[START INFORMATION SUPPLIED]
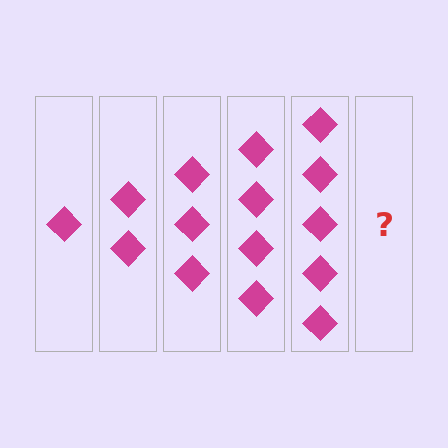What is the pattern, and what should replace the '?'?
The pattern is that each step adds one more diamond. The '?' should be 6 diamonds.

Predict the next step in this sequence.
The next step is 6 diamonds.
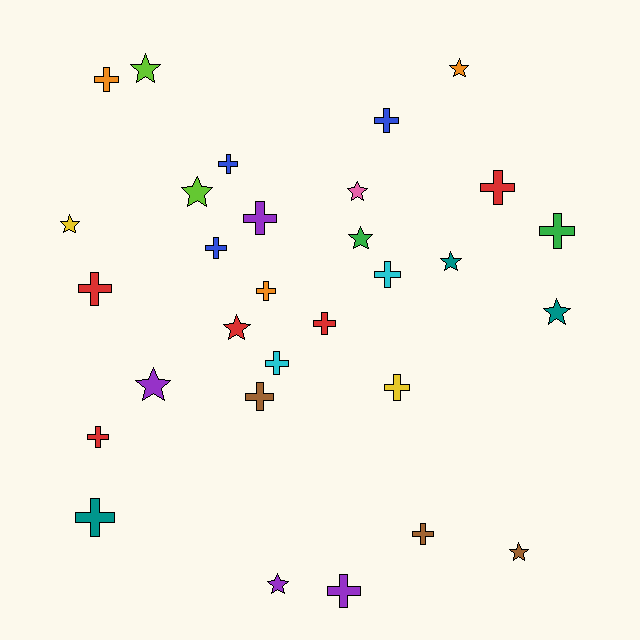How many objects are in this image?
There are 30 objects.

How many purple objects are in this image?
There are 4 purple objects.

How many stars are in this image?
There are 12 stars.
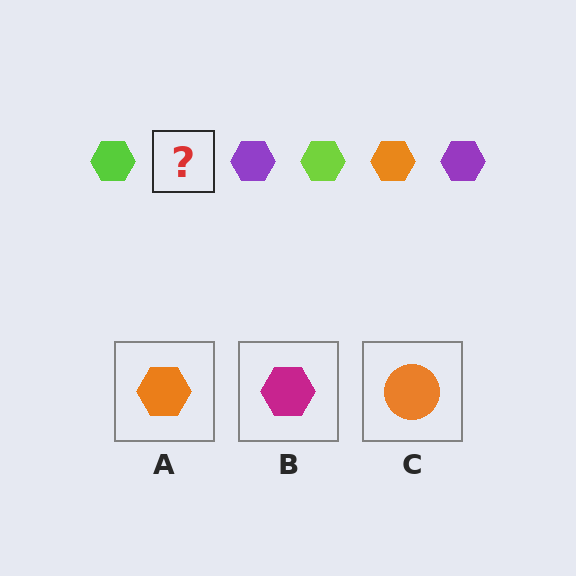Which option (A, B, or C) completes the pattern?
A.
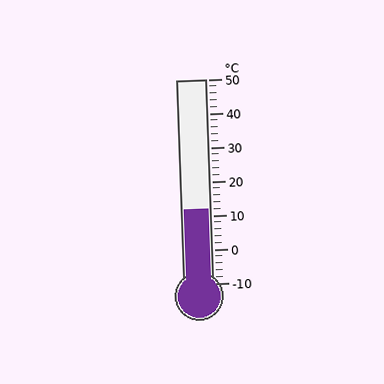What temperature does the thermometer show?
The thermometer shows approximately 12°C.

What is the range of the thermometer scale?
The thermometer scale ranges from -10°C to 50°C.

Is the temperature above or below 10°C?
The temperature is above 10°C.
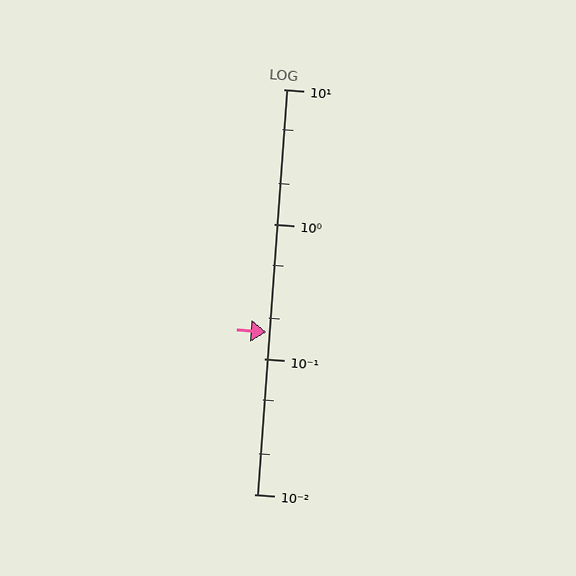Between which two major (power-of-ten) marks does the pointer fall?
The pointer is between 0.1 and 1.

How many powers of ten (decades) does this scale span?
The scale spans 3 decades, from 0.01 to 10.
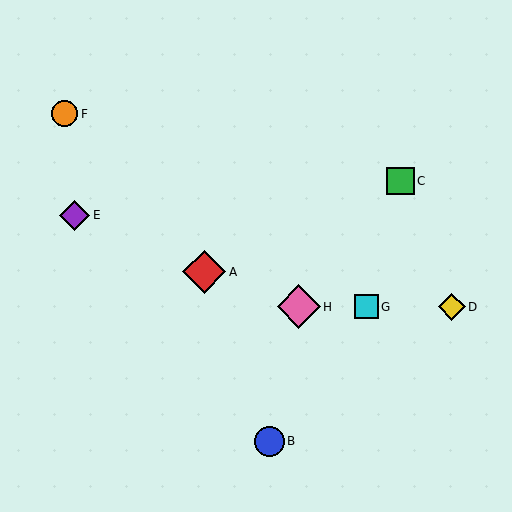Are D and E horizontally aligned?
No, D is at y≈307 and E is at y≈215.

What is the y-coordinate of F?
Object F is at y≈114.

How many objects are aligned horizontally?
3 objects (D, G, H) are aligned horizontally.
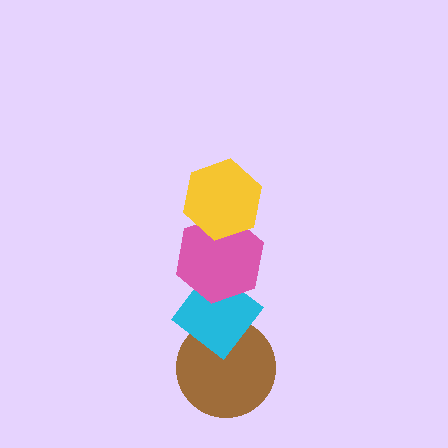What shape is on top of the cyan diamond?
The pink hexagon is on top of the cyan diamond.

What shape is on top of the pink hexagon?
The yellow hexagon is on top of the pink hexagon.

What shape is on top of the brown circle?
The cyan diamond is on top of the brown circle.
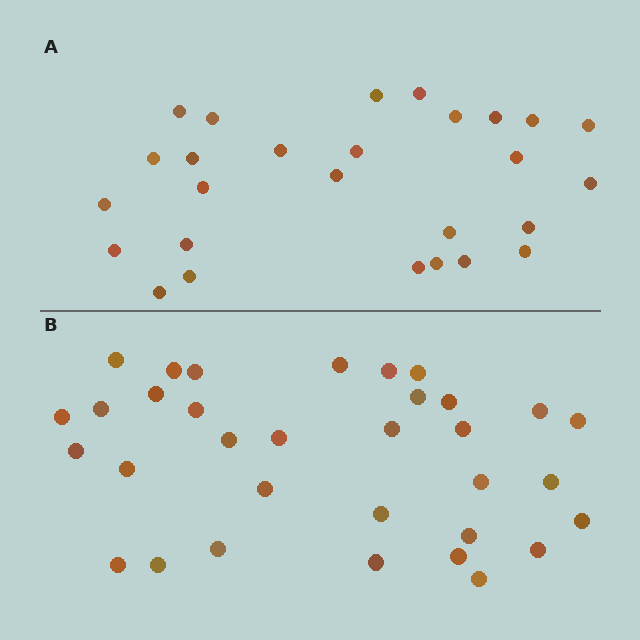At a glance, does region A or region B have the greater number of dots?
Region B (the bottom region) has more dots.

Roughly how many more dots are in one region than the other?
Region B has about 6 more dots than region A.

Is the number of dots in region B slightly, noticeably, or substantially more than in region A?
Region B has only slightly more — the two regions are fairly close. The ratio is roughly 1.2 to 1.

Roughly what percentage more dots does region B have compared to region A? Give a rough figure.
About 20% more.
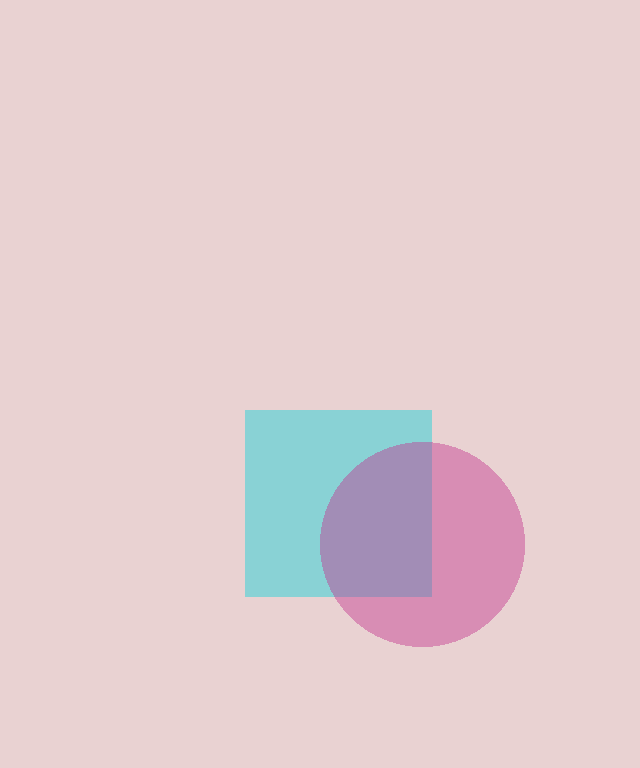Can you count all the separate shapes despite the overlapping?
Yes, there are 2 separate shapes.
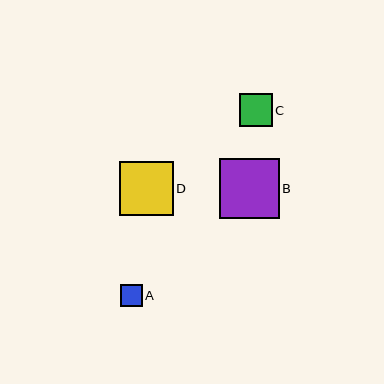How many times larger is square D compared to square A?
Square D is approximately 2.5 times the size of square A.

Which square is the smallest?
Square A is the smallest with a size of approximately 22 pixels.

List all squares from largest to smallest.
From largest to smallest: B, D, C, A.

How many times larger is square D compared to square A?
Square D is approximately 2.5 times the size of square A.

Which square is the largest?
Square B is the largest with a size of approximately 60 pixels.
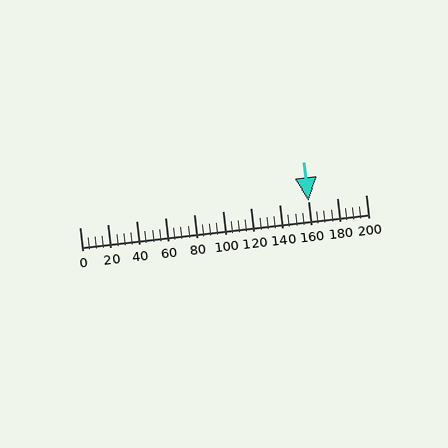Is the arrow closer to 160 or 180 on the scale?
The arrow is closer to 160.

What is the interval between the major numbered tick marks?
The major tick marks are spaced 20 units apart.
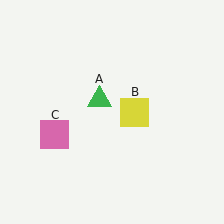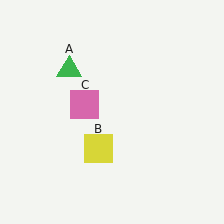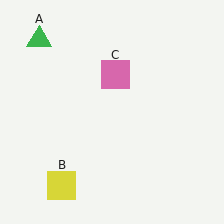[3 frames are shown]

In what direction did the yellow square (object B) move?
The yellow square (object B) moved down and to the left.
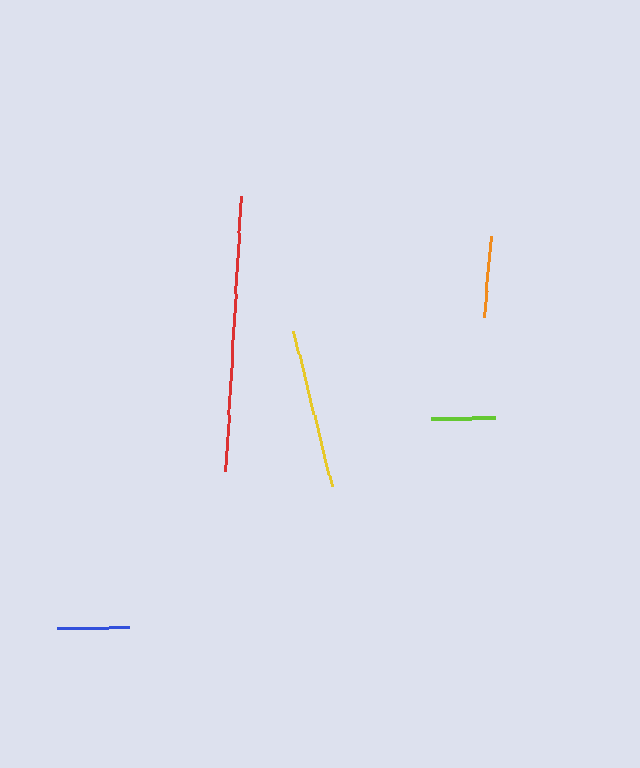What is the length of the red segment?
The red segment is approximately 274 pixels long.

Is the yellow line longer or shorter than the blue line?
The yellow line is longer than the blue line.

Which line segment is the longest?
The red line is the longest at approximately 274 pixels.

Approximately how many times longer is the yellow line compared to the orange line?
The yellow line is approximately 2.0 times the length of the orange line.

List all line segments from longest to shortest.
From longest to shortest: red, yellow, orange, blue, lime.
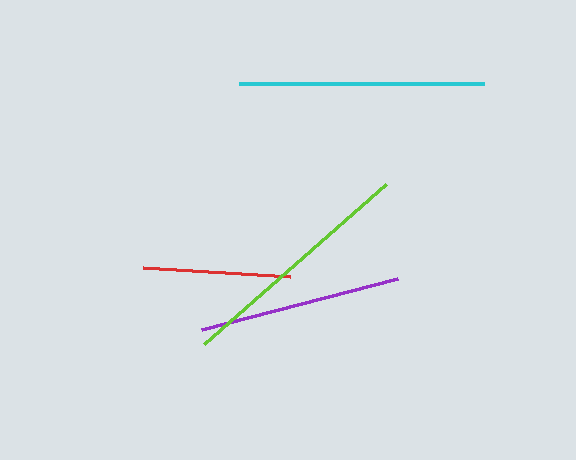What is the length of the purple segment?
The purple segment is approximately 202 pixels long.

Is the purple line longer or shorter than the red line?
The purple line is longer than the red line.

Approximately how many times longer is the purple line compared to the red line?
The purple line is approximately 1.4 times the length of the red line.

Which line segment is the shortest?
The red line is the shortest at approximately 148 pixels.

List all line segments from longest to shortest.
From longest to shortest: cyan and lime (about equal), purple, red.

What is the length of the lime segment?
The lime segment is approximately 242 pixels long.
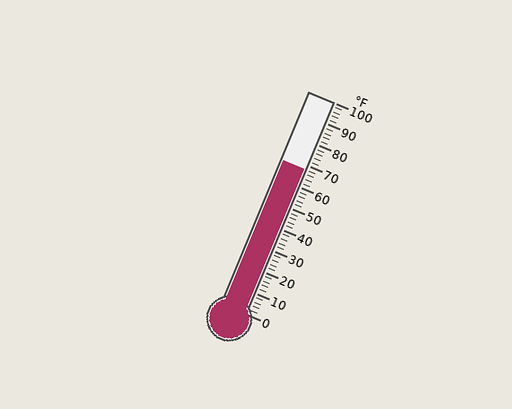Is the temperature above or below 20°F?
[END INFORMATION SUPPLIED]
▶ _AIM_
Transcribe the records above exactly, omitting every picture they contain.

▶ _FINAL RESULT_
What is the pattern, and what should replace the '?'?
The pattern is that each step adds one more diamond. The '?' should be 6 diamonds.

Predict the next step in this sequence.
The next step is 6 diamonds.
How many objects are in this image?
There are 30 objects.

How many purple objects are in this image?
There are 4 purple objects.

How many stars are in this image?
There are 12 stars.
Which option (A, B, or C) completes the pattern?
A.
What temperature does the thermometer show?
The thermometer shows approximately 12°C.

What is the range of the thermometer scale?
The thermometer scale ranges from -10°C to 50°C.

Is the temperature above or below 10°C?
The temperature is above 10°C.
Between which two major (power-of-ten) marks does the pointer fall?
The pointer is between 0.1 and 1.

How many powers of ten (decades) does this scale span?
The scale spans 3 decades, from 0.01 to 10.
Are D and E horizontally aligned?
No, D is at y≈307 and E is at y≈215.

What is the y-coordinate of F?
Object F is at y≈114.

How many objects are aligned horizontally?
3 objects (D, G, H) are aligned horizontally.
What shape is on top of the cyan diamond?
The pink hexagon is on top of the cyan diamond.

What shape is on top of the pink hexagon?
The yellow hexagon is on top of the pink hexagon.

What shape is on top of the brown circle?
The cyan diamond is on top of the brown circle.
At a glance, does region A or region B have the greater number of dots?
Region B (the bottom region) has more dots.

Roughly how many more dots are in one region than the other?
Region B has about 6 more dots than region A.

Is the number of dots in region B slightly, noticeably, or substantially more than in region A?
Region B has only slightly more — the two regions are fairly close. The ratio is roughly 1.2 to 1.

Roughly what percentage more dots does region B have compared to region A? Give a rough figure.
About 20% more.
Can you count all the separate shapes despite the overlapping?
Yes, there are 2 separate shapes.
How many times larger is square D compared to square A?
Square D is approximately 2.5 times the size of square A.

Which square is the smallest?
Square A is the smallest with a size of approximately 22 pixels.

List all squares from largest to smallest.
From largest to smallest: B, D, C, A.

How many times larger is square D compared to square A?
Square D is approximately 2.5 times the size of square A.

Which square is the largest?
Square B is the largest with a size of approximately 60 pixels.
Is the arrow closer to 160 or 180 on the scale?
The arrow is closer to 160.

What is the interval between the major numbered tick marks?
The major tick marks are spaced 20 units apart.
[3 frames are shown]

In what direction did the yellow square (object B) move?
The yellow square (object B) moved down and to the left.
What is the length of the red segment?
The red segment is approximately 274 pixels long.

Is the yellow line longer or shorter than the blue line?
The yellow line is longer than the blue line.

Which line segment is the longest?
The red line is the longest at approximately 274 pixels.

Approximately how many times longer is the yellow line compared to the orange line?
The yellow line is approximately 2.0 times the length of the orange line.

List all line segments from longest to shortest.
From longest to shortest: red, yellow, orange, blue, lime.
What is the length of the purple segment?
The purple segment is approximately 202 pixels long.

Is the purple line longer or shorter than the red line?
The purple line is longer than the red line.

Approximately how many times longer is the purple line compared to the red line?
The purple line is approximately 1.4 times the length of the red line.

Which line segment is the shortest?
The red line is the shortest at approximately 148 pixels.

List all line segments from longest to shortest.
From longest to shortest: cyan and lime (about equal), purple, red.

What is the length of the lime segment?
The lime segment is approximately 242 pixels long.
Is the temperature above or below 20°F?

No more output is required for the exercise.